[Supplied entries]:
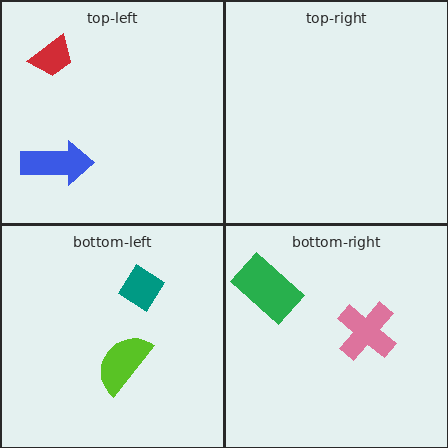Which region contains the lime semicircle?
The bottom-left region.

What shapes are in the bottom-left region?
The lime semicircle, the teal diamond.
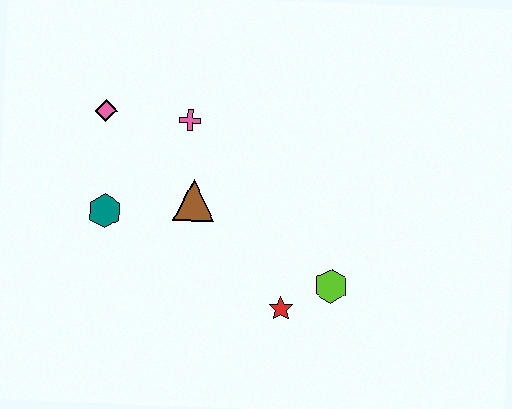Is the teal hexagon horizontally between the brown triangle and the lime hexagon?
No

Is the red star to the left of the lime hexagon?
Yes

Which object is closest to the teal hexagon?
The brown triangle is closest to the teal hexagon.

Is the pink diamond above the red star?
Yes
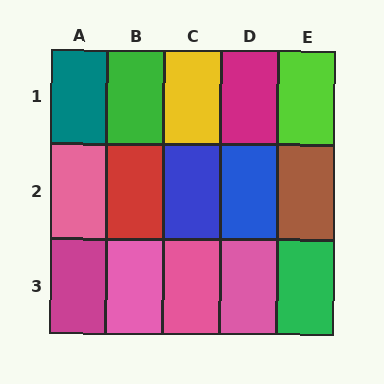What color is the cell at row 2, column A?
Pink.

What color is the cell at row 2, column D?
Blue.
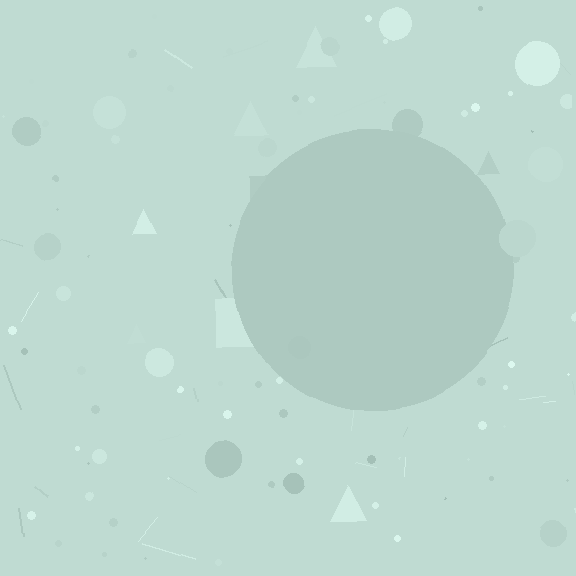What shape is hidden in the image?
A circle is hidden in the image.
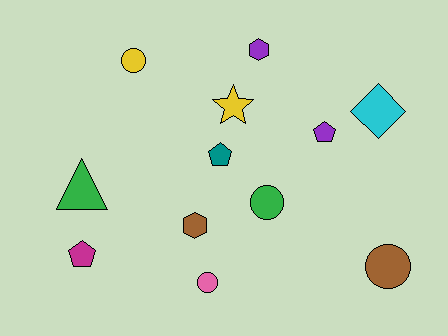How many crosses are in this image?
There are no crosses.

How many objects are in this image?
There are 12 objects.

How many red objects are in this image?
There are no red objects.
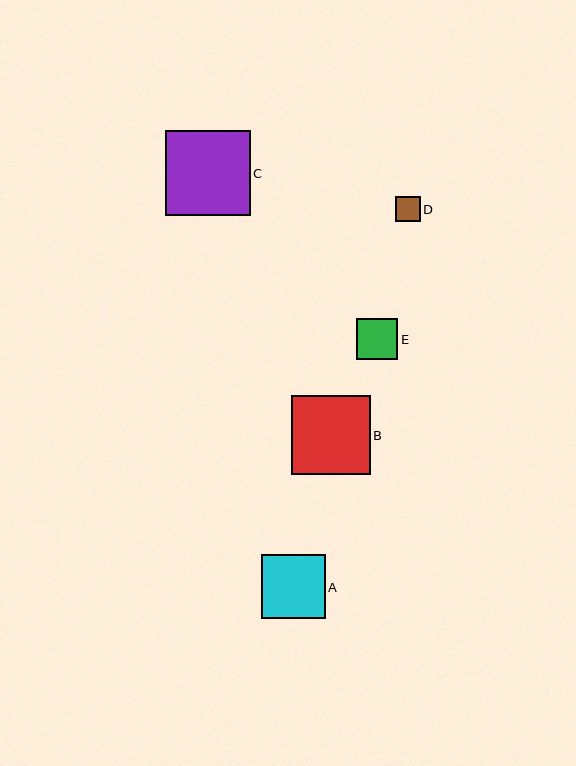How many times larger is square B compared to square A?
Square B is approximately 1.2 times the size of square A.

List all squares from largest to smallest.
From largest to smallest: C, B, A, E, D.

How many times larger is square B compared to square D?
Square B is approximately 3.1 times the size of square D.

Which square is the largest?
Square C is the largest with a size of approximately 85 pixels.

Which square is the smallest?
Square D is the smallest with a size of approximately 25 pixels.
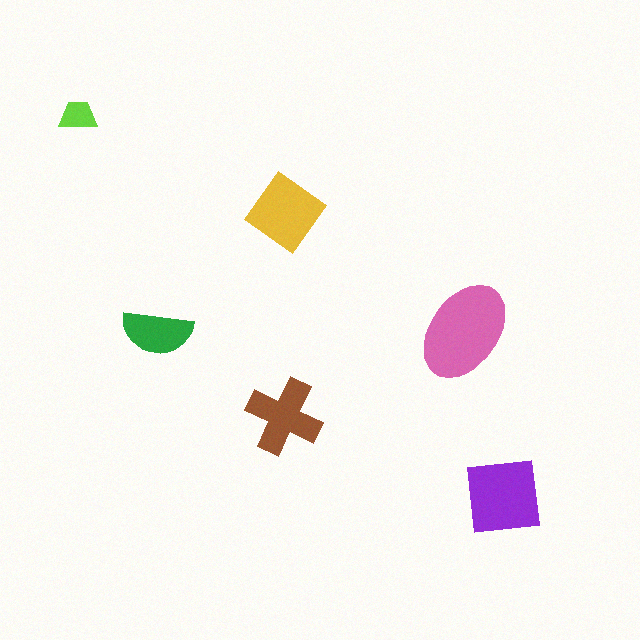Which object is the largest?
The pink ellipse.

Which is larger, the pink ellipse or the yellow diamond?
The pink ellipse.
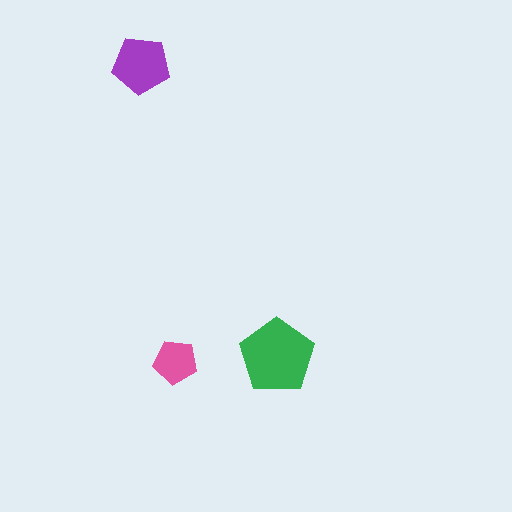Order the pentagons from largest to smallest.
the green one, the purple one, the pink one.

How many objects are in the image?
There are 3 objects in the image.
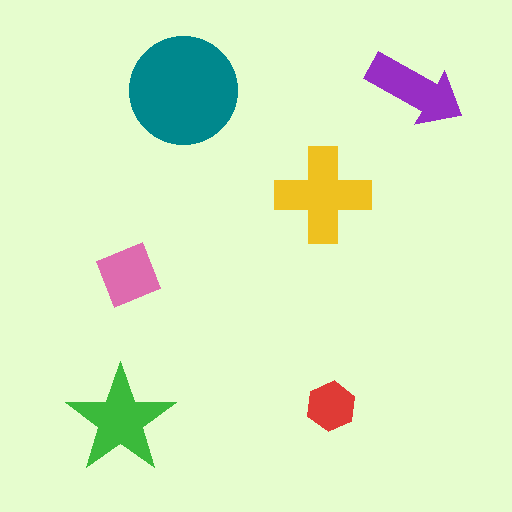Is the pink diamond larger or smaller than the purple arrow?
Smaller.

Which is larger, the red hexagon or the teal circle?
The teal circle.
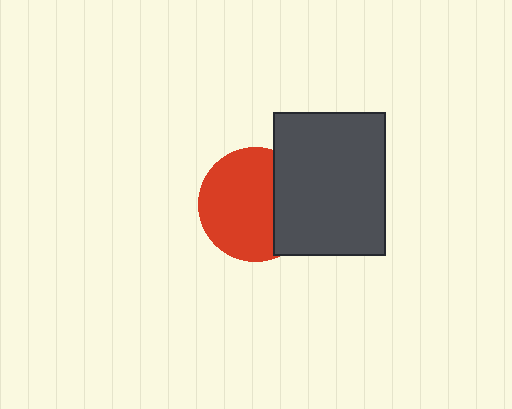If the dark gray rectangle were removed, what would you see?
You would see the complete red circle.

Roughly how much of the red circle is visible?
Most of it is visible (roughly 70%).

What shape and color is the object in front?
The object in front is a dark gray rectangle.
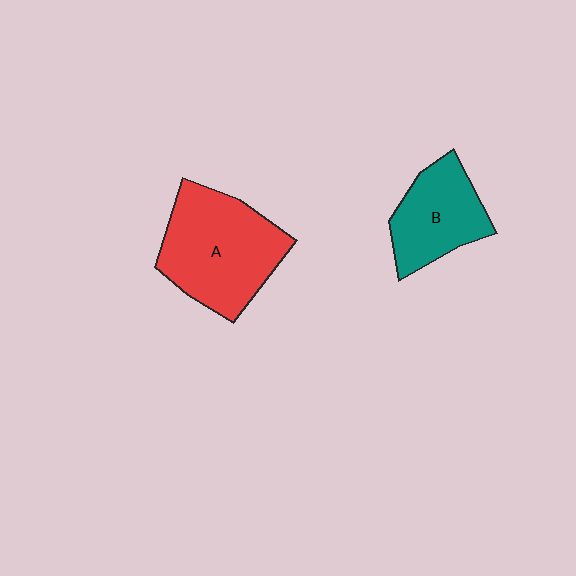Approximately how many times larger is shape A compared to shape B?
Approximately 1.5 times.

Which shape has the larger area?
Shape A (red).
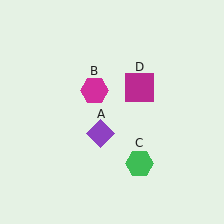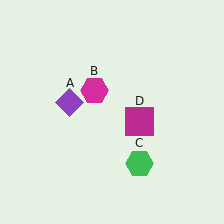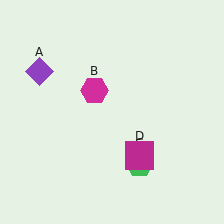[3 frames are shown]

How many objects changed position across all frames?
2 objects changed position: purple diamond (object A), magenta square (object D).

[What you have to do]: Every entry must be reproduced exactly, with the images left out.

[Solution to this exercise]:
Which region contains the lime semicircle?
The bottom-left region.

What shapes are in the bottom-left region?
The lime semicircle, the teal diamond.
Is the teal hexagon horizontally between the brown triangle and the lime hexagon?
No

Is the red star to the left of the lime hexagon?
Yes

Which object is closest to the teal hexagon?
The brown triangle is closest to the teal hexagon.

Is the pink diamond above the red star?
Yes
What color is the cell at row 2, column A?
Pink.

What color is the cell at row 2, column D?
Blue.
What shape is hidden in the image?
A circle is hidden in the image.
How many crosses are in this image?
There are no crosses.

How many objects are in this image?
There are 12 objects.

How many red objects are in this image?
There are no red objects.
How many times larger is square B compared to square A?
Square B is approximately 1.2 times the size of square A.

List all squares from largest to smallest.
From largest to smallest: C, B, A, E, D.

How many times larger is square B compared to square D?
Square B is approximately 3.1 times the size of square D.

Which square is the largest?
Square C is the largest with a size of approximately 85 pixels.

Which square is the smallest?
Square D is the smallest with a size of approximately 25 pixels.
Which object is the largest?
The pink ellipse.

Which is larger, the pink ellipse or the yellow diamond?
The pink ellipse.
Order the pentagons from largest to smallest.
the green one, the purple one, the pink one.

How many objects are in the image?
There are 3 objects in the image.
Is the pink diamond larger or smaller than the purple arrow?
Smaller.

Which is larger, the red hexagon or the teal circle?
The teal circle.
If the dark gray rectangle were removed, what would you see?
You would see the complete red circle.

Roughly how much of the red circle is visible?
Most of it is visible (roughly 70%).

What shape and color is the object in front?
The object in front is a dark gray rectangle.
Approximately how many times larger is shape A compared to shape B?
Approximately 1.5 times.

Which shape has the larger area?
Shape A (red).
[3 frames are shown]

How many objects changed position across all frames?
2 objects changed position: purple diamond (object A), magenta square (object D).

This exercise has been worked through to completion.